| To do |
Extract, word for word, each line from the line holding "Is the magenta" through the end of the records. Omit every picture.

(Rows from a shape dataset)
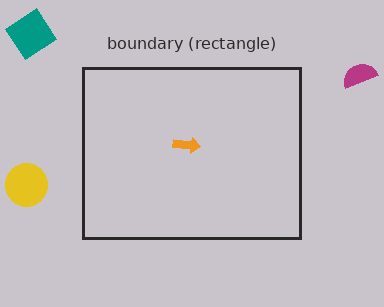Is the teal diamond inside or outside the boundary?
Outside.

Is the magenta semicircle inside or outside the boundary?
Outside.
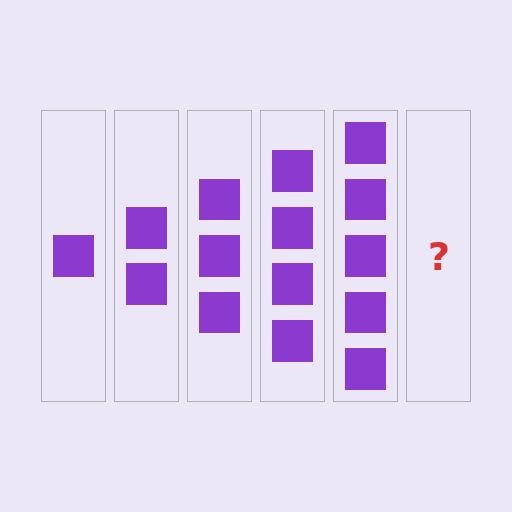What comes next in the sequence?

| Correct result |
Is the magenta semicircle inside or outside the boundary?
Outside.
What comes next in the sequence?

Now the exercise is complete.